WHAT IS NEEDED :: Every entry that follows needs to be repeated exactly.

DATA ENTRIES ::

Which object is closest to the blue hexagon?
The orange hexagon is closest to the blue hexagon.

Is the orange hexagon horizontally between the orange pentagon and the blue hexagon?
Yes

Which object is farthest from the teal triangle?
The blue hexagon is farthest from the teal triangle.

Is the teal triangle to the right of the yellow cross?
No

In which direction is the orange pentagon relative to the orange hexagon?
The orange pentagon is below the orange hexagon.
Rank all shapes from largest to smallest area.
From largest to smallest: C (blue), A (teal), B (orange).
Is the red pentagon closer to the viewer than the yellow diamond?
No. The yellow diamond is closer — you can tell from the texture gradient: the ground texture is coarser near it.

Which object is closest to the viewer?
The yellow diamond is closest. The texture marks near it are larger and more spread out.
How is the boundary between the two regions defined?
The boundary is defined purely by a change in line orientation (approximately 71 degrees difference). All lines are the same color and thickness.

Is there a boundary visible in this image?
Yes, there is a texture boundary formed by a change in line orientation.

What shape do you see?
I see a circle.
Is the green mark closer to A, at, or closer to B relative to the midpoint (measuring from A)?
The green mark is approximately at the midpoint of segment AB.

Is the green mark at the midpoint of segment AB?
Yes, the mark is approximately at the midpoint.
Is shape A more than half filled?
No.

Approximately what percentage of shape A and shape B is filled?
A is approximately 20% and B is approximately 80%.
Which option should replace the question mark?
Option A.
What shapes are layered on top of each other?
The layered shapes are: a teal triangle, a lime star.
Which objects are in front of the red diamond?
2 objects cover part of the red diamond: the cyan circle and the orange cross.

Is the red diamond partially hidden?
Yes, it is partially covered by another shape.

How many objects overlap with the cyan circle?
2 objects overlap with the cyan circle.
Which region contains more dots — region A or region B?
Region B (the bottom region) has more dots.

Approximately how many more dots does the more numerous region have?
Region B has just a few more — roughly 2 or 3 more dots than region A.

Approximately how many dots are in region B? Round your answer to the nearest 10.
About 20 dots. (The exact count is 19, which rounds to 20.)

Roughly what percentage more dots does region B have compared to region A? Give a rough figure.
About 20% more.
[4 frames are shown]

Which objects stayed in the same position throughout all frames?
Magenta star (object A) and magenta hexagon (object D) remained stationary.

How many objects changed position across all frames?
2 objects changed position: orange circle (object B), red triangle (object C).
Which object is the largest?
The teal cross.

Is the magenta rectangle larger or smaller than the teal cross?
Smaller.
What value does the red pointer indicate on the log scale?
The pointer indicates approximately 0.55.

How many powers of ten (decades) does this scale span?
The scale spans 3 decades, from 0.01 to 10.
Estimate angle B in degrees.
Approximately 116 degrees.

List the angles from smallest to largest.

FULL ANSWER ::
Which object is closest to the blue hexagon?
The orange hexagon is closest to the blue hexagon.

Is the orange hexagon horizontally between the orange pentagon and the blue hexagon?
Yes

Which object is farthest from the teal triangle?
The blue hexagon is farthest from the teal triangle.

Is the teal triangle to the right of the yellow cross?
No

In which direction is the orange pentagon relative to the orange hexagon?
The orange pentagon is below the orange hexagon.
Rank all shapes from largest to smallest area.
From largest to smallest: C (blue), A (teal), B (orange).
Is the red pentagon closer to the viewer than the yellow diamond?
No. The yellow diamond is closer — you can tell from the texture gradient: the ground texture is coarser near it.

Which object is closest to the viewer?
The yellow diamond is closest. The texture marks near it are larger and more spread out.
How is the boundary between the two regions defined?
The boundary is defined purely by a change in line orientation (approximately 71 degrees difference). All lines are the same color and thickness.

Is there a boundary visible in this image?
Yes, there is a texture boundary formed by a change in line orientation.

What shape do you see?
I see a circle.
Is the green mark closer to A, at, or closer to B relative to the midpoint (measuring from A)?
The green mark is approximately at the midpoint of segment AB.

Is the green mark at the midpoint of segment AB?
Yes, the mark is approximately at the midpoint.
Is shape A more than half filled?
No.

Approximately what percentage of shape A and shape B is filled?
A is approximately 20% and B is approximately 80%.
Which option should replace the question mark?
Option A.
What shapes are layered on top of each other?
The layered shapes are: a teal triangle, a lime star.
Which objects are in front of the red diamond?
2 objects cover part of the red diamond: the cyan circle and the orange cross.

Is the red diamond partially hidden?
Yes, it is partially covered by another shape.

How many objects overlap with the cyan circle?
2 objects overlap with the cyan circle.
Which region contains more dots — region A or region B?
Region B (the bottom region) has more dots.

Approximately how many more dots does the more numerous region have?
Region B has just a few more — roughly 2 or 3 more dots than region A.

Approximately how many dots are in region B? Round your answer to the nearest 10.
About 20 dots. (The exact count is 19, which rounds to 20.)

Roughly what percentage more dots does region B have compared to region A? Give a rough figure.
About 20% more.
[4 frames are shown]

Which objects stayed in the same position throughout all frames?
Magenta star (object A) and magenta hexagon (object D) remained stationary.

How many objects changed position across all frames?
2 objects changed position: orange circle (object B), red triangle (object C).
Which object is the largest?
The teal cross.

Is the magenta rectangle larger or smaller than the teal cross?
Smaller.
What value does the red pointer indicate on the log scale?
The pointer indicates approximately 0.55.

How many powers of ten (decades) does this scale span?
The scale spans 3 decades, from 0.01 to 10.
Estimate angle B in degrees.
Approximately 116 degrees.

List the angles from smallest to largest.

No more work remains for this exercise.